§ **Work to do**: Reproduce exactly the lines beginning with the line that contains "If the gray" and ending at the final line of the material below.

Questions concerning simple figures
■ ■ ■ ■ ■
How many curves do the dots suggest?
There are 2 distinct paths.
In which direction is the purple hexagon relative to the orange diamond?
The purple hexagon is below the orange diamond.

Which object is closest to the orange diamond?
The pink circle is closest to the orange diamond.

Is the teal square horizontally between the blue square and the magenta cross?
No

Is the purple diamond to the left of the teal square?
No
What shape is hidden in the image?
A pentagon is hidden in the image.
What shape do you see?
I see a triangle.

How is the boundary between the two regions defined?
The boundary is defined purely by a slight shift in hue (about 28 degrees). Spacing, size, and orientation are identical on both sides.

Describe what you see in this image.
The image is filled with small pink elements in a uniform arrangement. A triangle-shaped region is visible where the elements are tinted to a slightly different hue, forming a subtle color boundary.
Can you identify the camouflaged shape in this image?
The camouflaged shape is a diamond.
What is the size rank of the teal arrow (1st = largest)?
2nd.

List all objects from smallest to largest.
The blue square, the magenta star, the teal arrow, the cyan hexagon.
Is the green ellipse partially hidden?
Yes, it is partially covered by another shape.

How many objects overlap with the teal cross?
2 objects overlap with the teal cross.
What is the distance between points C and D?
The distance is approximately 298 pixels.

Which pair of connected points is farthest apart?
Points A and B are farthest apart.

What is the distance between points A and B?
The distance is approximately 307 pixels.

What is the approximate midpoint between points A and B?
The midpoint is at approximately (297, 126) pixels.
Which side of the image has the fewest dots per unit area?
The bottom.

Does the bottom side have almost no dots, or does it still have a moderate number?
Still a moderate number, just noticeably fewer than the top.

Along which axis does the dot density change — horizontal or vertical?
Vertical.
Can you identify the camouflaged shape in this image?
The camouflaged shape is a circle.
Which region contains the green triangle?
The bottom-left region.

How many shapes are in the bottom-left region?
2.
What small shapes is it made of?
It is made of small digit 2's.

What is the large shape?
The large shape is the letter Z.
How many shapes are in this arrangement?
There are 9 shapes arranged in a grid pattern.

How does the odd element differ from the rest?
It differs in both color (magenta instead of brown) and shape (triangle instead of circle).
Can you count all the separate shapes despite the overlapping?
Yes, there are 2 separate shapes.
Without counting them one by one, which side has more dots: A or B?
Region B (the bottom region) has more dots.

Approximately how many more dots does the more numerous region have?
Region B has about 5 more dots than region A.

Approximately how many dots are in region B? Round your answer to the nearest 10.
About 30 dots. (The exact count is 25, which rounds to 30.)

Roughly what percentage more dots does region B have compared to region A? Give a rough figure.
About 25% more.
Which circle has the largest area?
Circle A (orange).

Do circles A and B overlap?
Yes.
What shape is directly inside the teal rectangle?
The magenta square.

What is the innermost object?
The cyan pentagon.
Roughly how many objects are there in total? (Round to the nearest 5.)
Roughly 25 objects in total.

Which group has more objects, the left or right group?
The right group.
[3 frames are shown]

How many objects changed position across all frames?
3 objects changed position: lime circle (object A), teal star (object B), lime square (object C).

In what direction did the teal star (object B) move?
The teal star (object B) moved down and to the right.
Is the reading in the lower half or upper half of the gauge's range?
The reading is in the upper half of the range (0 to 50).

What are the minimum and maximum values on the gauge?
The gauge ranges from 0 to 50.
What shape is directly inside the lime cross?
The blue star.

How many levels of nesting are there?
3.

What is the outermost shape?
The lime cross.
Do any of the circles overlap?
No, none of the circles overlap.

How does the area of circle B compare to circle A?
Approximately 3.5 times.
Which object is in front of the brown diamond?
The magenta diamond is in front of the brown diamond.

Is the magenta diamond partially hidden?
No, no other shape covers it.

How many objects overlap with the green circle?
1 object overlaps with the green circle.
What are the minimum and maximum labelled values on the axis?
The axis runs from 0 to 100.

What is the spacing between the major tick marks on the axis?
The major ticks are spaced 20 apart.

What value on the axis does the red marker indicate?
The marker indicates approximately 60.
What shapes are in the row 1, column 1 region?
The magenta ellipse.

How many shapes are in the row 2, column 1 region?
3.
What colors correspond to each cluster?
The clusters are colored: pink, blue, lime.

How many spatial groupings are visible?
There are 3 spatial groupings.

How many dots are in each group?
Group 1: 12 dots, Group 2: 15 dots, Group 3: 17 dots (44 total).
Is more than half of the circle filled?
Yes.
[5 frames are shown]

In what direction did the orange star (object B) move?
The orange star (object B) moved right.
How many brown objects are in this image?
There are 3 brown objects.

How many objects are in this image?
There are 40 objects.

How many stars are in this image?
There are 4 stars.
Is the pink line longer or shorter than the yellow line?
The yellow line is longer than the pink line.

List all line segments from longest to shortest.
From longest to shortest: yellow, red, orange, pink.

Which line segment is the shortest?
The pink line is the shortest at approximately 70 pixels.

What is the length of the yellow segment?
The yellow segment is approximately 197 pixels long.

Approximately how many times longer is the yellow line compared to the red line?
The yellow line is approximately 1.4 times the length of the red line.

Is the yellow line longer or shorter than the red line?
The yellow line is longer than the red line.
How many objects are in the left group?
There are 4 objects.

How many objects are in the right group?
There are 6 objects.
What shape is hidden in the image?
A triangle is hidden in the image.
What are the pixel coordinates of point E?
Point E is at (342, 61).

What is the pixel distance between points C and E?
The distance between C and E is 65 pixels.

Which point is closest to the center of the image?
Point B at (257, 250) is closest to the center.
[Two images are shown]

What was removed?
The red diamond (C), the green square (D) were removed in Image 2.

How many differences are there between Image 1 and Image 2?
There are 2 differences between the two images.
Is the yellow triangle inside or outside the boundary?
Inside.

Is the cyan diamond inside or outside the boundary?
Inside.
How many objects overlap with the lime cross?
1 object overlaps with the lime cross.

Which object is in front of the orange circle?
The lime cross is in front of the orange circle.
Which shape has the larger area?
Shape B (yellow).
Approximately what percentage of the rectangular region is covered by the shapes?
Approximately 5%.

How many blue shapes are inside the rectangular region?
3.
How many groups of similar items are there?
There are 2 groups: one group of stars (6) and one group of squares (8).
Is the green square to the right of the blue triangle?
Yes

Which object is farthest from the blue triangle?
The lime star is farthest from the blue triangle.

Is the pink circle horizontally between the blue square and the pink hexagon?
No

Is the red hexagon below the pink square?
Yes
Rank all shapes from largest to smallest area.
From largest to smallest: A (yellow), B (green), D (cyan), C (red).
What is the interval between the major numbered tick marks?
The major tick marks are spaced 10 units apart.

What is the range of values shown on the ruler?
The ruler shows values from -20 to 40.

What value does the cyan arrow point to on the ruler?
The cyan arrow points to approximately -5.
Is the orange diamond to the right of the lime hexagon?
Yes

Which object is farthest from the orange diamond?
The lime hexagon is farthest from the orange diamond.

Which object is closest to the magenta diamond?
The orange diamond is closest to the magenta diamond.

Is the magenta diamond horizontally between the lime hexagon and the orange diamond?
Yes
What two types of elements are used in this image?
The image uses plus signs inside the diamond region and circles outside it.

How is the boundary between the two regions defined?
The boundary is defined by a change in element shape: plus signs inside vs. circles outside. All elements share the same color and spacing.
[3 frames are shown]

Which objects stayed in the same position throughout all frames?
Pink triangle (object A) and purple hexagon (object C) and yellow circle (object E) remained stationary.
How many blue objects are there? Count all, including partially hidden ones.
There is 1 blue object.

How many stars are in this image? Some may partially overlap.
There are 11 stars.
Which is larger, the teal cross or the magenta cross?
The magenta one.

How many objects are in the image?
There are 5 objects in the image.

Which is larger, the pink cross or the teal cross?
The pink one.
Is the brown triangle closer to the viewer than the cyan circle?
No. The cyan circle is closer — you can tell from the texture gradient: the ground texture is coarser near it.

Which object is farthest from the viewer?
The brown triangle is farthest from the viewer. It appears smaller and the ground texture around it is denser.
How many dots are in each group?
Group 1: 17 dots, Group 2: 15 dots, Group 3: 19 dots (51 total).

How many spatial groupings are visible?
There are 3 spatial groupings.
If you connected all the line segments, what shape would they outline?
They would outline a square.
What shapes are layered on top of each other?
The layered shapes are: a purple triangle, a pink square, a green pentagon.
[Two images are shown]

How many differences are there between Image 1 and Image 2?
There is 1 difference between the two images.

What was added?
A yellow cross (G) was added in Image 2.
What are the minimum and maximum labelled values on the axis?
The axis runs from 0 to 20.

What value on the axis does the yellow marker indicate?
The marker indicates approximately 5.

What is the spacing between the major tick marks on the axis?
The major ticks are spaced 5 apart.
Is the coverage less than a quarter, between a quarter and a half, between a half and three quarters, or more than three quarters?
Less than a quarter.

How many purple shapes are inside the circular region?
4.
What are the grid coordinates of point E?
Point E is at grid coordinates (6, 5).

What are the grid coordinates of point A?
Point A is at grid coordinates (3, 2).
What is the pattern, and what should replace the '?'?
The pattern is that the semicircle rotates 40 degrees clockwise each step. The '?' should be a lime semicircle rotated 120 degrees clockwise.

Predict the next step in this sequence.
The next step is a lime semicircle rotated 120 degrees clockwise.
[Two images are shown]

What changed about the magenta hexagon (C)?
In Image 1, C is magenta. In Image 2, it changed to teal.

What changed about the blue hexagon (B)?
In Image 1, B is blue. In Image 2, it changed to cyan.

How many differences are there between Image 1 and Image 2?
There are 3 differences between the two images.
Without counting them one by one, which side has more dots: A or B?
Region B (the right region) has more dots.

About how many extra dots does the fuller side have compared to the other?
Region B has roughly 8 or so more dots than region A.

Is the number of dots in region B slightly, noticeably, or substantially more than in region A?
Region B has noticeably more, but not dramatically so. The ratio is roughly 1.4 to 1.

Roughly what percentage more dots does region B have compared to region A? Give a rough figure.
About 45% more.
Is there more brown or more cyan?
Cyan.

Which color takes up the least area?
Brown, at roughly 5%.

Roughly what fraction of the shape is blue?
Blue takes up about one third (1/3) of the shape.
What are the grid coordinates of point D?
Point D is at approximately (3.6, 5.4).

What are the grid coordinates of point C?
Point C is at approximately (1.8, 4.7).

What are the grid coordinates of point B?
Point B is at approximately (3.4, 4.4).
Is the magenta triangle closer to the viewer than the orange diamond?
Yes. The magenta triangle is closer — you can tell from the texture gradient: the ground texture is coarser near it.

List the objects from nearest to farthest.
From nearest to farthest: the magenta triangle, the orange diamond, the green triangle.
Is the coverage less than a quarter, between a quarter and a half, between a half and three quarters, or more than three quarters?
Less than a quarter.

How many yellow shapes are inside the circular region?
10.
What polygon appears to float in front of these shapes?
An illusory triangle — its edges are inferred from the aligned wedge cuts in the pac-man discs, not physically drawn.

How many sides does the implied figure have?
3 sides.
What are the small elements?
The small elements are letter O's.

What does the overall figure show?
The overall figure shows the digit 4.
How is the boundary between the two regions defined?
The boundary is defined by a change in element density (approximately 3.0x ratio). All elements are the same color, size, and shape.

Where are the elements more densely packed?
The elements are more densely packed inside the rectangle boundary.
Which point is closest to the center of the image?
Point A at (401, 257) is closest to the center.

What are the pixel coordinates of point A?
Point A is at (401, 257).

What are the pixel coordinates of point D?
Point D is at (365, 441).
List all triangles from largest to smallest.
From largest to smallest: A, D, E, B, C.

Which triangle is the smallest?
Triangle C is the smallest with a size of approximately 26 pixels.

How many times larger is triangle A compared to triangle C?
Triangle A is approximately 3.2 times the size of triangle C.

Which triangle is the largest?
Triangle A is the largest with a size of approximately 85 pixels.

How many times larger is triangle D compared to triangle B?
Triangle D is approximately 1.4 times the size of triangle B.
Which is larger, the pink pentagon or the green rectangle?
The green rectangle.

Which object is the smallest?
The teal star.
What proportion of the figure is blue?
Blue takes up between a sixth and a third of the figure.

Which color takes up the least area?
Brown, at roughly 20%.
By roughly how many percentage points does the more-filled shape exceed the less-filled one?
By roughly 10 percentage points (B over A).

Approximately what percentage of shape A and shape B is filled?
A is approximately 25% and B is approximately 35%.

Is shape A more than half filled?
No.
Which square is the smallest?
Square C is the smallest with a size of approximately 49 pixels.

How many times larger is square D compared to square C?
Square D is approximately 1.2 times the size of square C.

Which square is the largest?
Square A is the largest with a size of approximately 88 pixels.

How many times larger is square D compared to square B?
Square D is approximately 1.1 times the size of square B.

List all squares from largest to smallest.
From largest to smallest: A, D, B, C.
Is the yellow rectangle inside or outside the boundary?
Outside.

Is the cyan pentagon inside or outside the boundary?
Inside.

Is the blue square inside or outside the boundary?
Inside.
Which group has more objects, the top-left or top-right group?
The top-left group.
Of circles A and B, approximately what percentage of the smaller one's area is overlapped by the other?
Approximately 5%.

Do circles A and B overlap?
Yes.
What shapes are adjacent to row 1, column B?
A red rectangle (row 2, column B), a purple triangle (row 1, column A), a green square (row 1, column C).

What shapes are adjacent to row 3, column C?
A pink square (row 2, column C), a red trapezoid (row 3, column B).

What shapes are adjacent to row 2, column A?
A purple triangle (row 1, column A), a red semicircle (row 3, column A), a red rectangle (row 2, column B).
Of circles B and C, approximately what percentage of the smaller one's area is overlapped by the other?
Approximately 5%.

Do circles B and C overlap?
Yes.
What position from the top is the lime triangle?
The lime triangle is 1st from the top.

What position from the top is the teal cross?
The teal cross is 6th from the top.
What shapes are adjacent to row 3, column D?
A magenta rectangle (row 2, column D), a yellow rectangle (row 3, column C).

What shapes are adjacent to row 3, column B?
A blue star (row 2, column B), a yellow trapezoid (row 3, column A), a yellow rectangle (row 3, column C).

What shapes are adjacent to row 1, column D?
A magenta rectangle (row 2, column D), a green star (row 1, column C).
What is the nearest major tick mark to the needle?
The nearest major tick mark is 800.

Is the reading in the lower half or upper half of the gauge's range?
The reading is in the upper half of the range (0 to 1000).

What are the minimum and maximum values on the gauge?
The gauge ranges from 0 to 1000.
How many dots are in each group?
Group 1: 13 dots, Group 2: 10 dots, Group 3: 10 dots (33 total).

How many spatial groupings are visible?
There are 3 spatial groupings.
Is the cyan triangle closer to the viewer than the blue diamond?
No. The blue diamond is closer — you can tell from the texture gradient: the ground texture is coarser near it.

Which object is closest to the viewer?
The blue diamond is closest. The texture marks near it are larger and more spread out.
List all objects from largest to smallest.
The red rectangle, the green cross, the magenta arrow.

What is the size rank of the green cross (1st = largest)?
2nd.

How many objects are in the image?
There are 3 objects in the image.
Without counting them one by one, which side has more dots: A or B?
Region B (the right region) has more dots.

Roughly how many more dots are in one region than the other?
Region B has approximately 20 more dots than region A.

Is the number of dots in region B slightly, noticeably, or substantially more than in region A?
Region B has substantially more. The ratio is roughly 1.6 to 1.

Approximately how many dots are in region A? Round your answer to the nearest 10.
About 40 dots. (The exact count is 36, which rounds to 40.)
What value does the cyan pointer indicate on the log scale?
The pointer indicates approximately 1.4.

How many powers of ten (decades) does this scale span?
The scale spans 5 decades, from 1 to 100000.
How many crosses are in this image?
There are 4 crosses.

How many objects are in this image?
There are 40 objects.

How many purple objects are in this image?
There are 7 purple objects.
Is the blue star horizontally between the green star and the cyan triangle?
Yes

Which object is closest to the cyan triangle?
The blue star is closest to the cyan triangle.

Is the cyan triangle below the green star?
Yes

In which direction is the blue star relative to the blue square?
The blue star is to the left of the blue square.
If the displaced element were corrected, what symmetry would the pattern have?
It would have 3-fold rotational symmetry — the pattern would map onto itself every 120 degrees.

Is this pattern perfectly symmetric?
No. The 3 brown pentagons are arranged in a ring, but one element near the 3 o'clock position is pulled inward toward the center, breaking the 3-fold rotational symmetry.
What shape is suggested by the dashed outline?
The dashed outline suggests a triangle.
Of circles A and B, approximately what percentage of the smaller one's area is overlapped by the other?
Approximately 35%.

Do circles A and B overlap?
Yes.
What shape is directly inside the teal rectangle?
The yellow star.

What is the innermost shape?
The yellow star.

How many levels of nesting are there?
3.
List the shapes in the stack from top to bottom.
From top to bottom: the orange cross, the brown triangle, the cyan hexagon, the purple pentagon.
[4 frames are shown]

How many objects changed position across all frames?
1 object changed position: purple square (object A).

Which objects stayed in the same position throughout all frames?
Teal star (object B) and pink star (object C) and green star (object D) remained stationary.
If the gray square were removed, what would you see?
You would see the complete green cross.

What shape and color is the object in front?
■ ■ ■ ■ ■
§ **Answer for this exercise**:
If the gray square were removed, what would you see?
You would see the complete green cross.

What shape and color is the object in front?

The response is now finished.